TASK STATEMENT. Repeat the listing word for word. No pictures belong in the copy.

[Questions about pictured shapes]

########################################

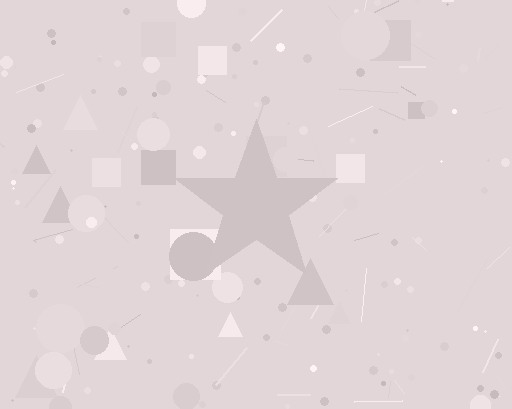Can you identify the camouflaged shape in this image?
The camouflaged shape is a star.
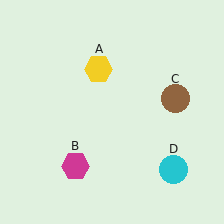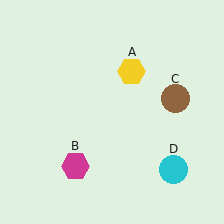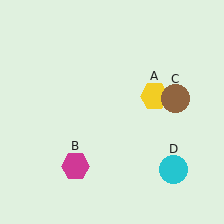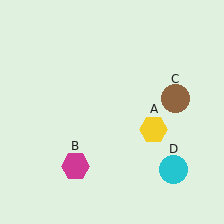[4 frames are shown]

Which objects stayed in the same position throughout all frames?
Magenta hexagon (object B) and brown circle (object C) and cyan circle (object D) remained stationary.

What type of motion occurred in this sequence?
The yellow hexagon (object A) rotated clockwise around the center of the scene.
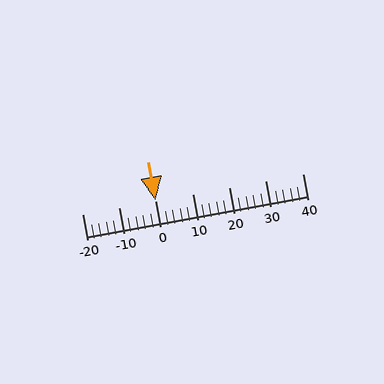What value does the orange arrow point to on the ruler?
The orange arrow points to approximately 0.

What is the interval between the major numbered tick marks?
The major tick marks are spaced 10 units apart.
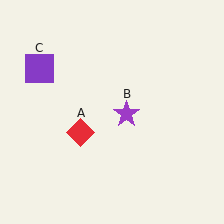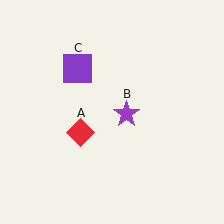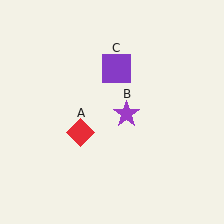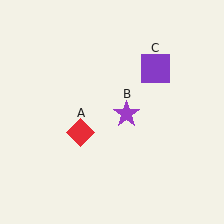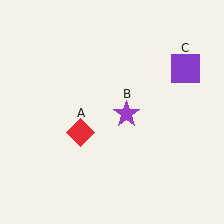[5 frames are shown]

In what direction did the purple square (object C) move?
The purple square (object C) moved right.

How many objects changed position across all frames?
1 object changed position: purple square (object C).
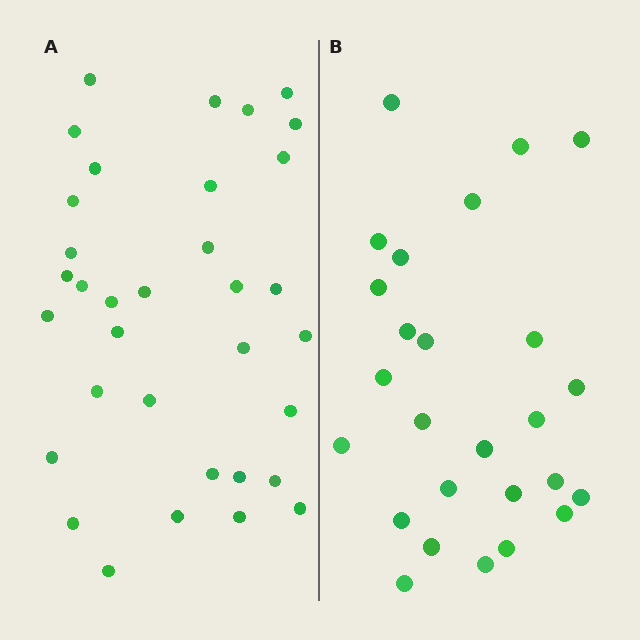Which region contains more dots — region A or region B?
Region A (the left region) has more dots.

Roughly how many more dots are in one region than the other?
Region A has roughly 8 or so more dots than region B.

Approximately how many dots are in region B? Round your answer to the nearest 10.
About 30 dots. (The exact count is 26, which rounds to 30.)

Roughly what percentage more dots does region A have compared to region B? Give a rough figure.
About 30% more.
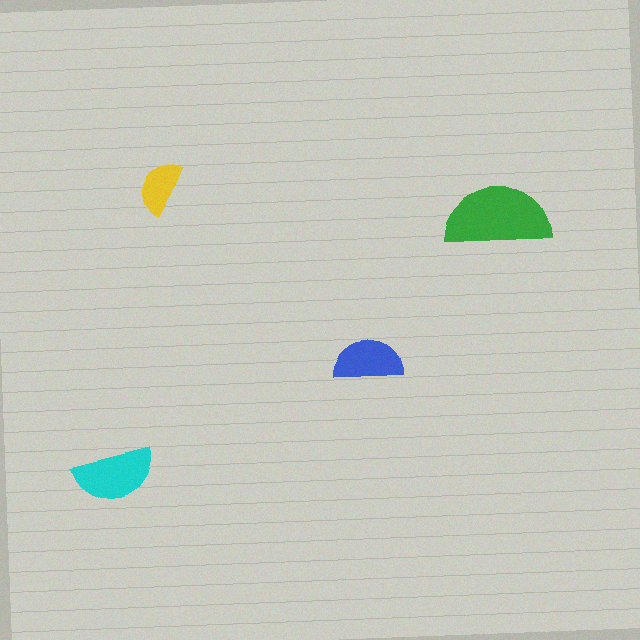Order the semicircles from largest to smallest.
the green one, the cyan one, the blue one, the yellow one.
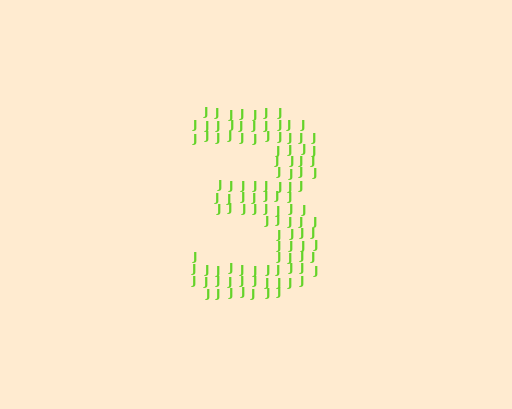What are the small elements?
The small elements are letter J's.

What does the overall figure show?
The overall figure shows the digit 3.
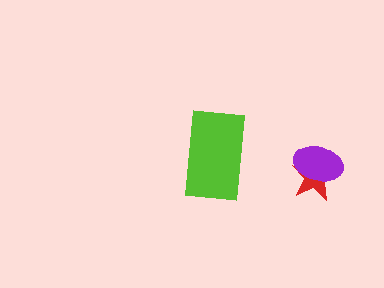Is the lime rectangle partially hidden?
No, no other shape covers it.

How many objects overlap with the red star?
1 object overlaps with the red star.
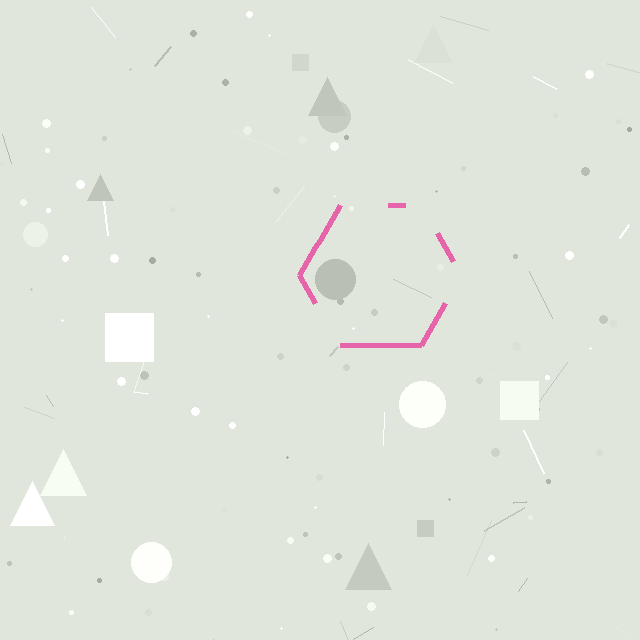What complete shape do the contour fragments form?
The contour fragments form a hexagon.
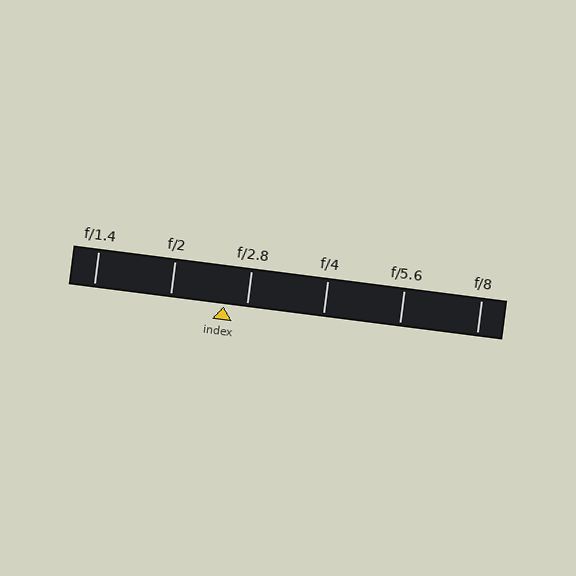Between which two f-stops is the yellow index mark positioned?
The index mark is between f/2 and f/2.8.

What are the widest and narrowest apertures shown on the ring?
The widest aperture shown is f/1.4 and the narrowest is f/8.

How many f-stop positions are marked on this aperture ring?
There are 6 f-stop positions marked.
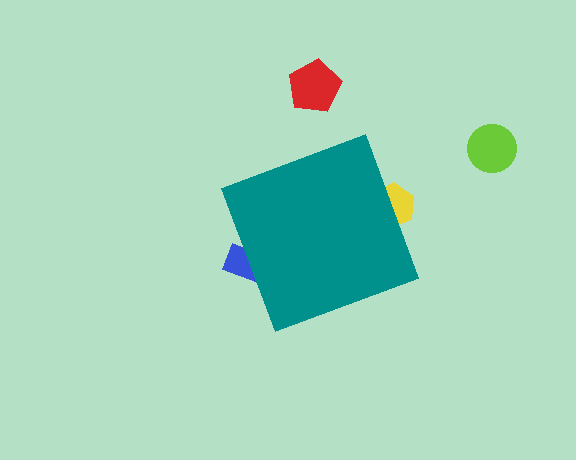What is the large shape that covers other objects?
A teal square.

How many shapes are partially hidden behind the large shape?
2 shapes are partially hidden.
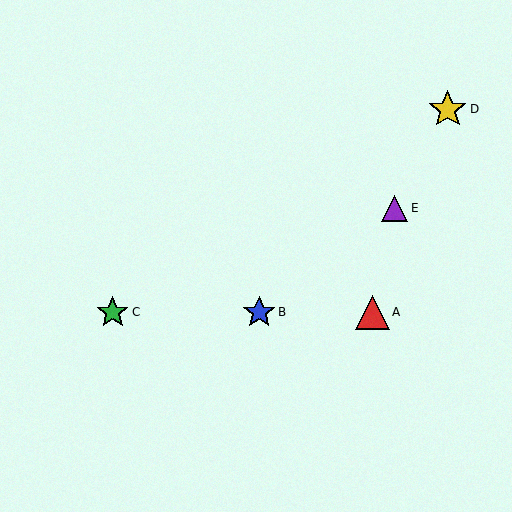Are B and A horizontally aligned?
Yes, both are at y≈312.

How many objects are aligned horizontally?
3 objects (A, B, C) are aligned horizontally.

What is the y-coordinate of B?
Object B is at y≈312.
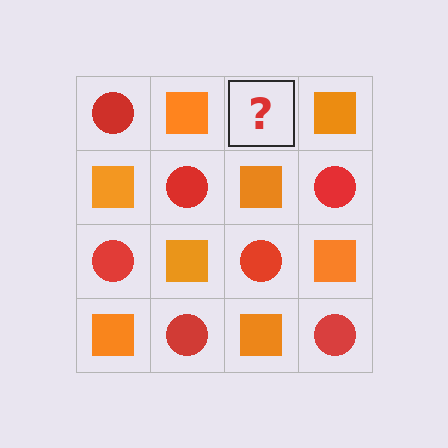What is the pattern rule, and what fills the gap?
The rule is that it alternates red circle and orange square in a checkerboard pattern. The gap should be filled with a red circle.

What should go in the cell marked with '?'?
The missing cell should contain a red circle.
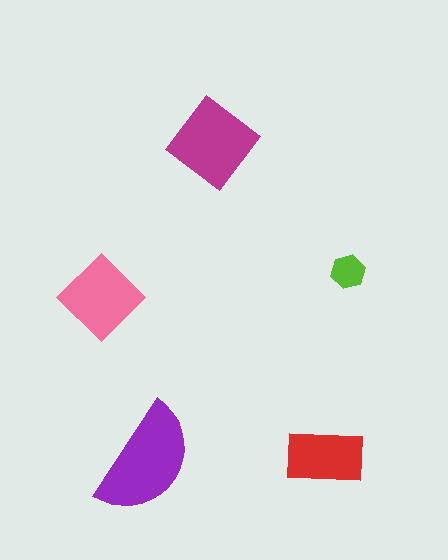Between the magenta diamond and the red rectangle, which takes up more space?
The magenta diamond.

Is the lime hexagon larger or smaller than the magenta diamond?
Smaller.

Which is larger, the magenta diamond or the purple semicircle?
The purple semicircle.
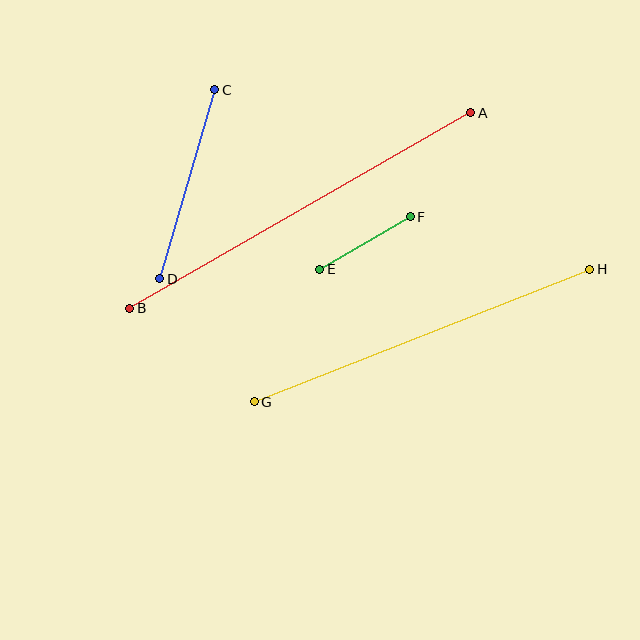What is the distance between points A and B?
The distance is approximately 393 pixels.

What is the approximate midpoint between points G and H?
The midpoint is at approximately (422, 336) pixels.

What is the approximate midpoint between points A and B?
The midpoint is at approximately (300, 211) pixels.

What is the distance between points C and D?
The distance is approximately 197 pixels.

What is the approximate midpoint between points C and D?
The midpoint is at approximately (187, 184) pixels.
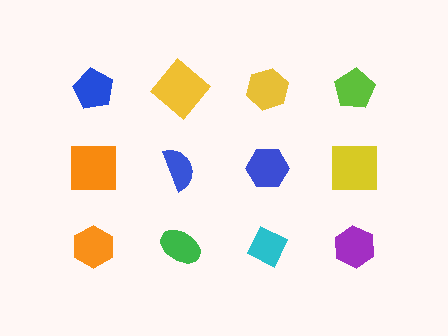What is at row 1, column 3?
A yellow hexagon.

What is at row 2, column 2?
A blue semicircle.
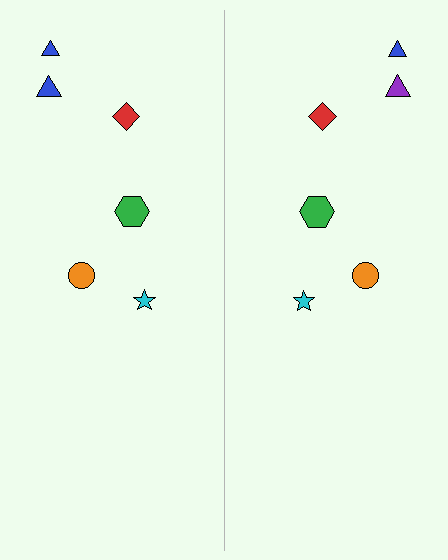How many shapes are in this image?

########################################

SOLUTION TO THE PROBLEM.
Can you identify the camouflaged shape in this image?
The camouflaged shape is a star.
[4 frames are shown]

Which objects stayed in the same position throughout all frames?
Magenta hexagon (object B) and brown circle (object C) and cyan circle (object D) remained stationary.

What type of motion occurred in this sequence?
The yellow hexagon (object A) rotated clockwise around the center of the scene.
What value does the orange arrow point to on the ruler?
The orange arrow points to approximately 0.

What is the interval between the major numbered tick marks?
The major tick marks are spaced 10 units apart.
[5 frames are shown]

In what direction did the purple square (object C) move?
The purple square (object C) moved right.

How many objects changed position across all frames?
1 object changed position: purple square (object C).
Which region contains more dots — region A or region B?
Region A (the left region) has more dots.

Roughly how many more dots are in one region than the other?
Region A has roughly 8 or so more dots than region B.

Approximately how many dots are in region B? Round your answer to the nearest 10.
About 30 dots. (The exact count is 26, which rounds to 30.)

Roughly what percentage more dots does region A have compared to region B? Give a rough figure.
About 30% more.
Order the semicircles from largest to smallest.
the green one, the cyan one, the blue one, the yellow one.
What are the small elements?
The small elements are letter J's.

What does the overall figure show?
The overall figure shows the digit 3.
Is the lime rectangle partially hidden?
No, no other shape covers it.

How many objects overlap with the red star?
1 object overlaps with the red star.
What complete shape do the contour fragments form?
The contour fragments form a hexagon.
Between which two f-stops is the yellow index mark positioned?
The index mark is between f/2 and f/2.8.

What are the widest and narrowest apertures shown on the ring?
The widest aperture shown is f/1.4 and the narrowest is f/8.

How many f-stop positions are marked on this aperture ring?
There are 6 f-stop positions marked.
What is the large shape that covers other objects?
A teal square.

How many shapes are partially hidden behind the large shape?
2 shapes are partially hidden.
Are B and A horizontally aligned?
Yes, both are at y≈312.

How many objects are aligned horizontally?
3 objects (A, B, C) are aligned horizontally.

What is the y-coordinate of B?
Object B is at y≈312.
What is the pattern rule, and what fills the gap?
The rule is that it alternates red circle and orange square in a checkerboard pattern. The gap should be filled with a red circle.

What should go in the cell marked with '?'?
The missing cell should contain a red circle.
Between the magenta diamond and the red rectangle, which takes up more space?
The magenta diamond.

Is the lime hexagon larger or smaller than the magenta diamond?
Smaller.

Which is larger, the magenta diamond or the purple semicircle?
The purple semicircle.
What is the distance between points A and B?
The distance is approximately 393 pixels.

What is the approximate midpoint between points G and H?
The midpoint is at approximately (422, 336) pixels.

What is the approximate midpoint between points A and B?
The midpoint is at approximately (300, 211) pixels.

What is the distance between points C and D?
The distance is approximately 197 pixels.

What is the approximate midpoint between points C and D?
The midpoint is at approximately (187, 184) pixels.
What is at row 1, column 3?
A yellow hexagon.

What is at row 2, column 2?
A blue semicircle.
How many shapes are in this image?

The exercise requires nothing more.